**Stored dataset items:**
◆ ◆ ◆ ◆ ◆

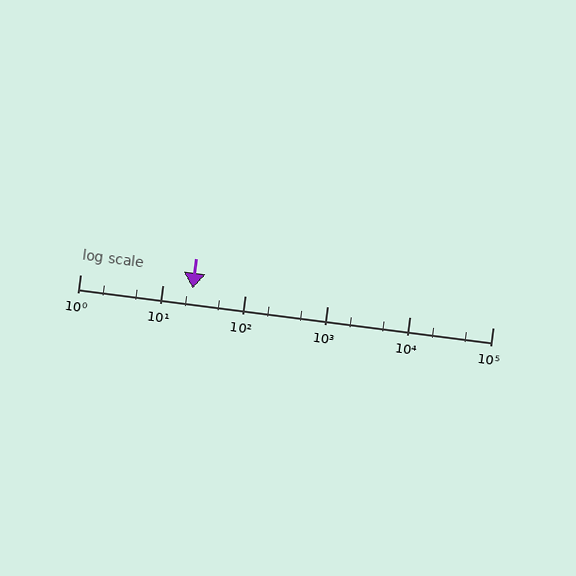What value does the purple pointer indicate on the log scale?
The pointer indicates approximately 23.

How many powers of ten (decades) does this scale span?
The scale spans 5 decades, from 1 to 100000.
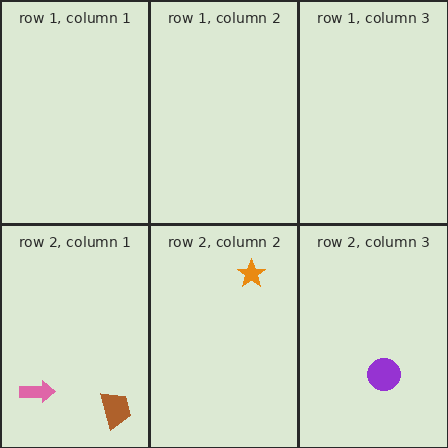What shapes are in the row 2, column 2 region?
The orange star.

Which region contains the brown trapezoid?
The row 2, column 1 region.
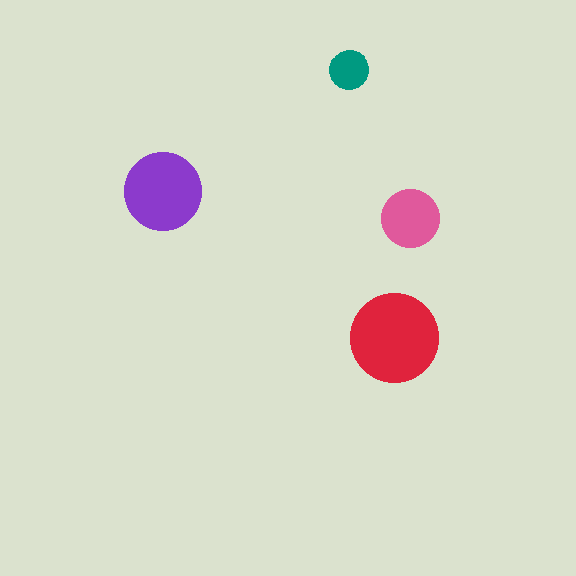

◆ ◆ ◆ ◆ ◆

**What is asked:**
Copy all the lines of data exactly as they appear, dropping any images.

**Worked solution:**
What value does the purple pointer indicate on the log scale?
The pointer indicates approximately 23.

How many powers of ten (decades) does this scale span?
The scale spans 5 decades, from 1 to 100000.
What shapes are in the row 2, column 2 region?
The orange star.

Which region contains the brown trapezoid?
The row 2, column 1 region.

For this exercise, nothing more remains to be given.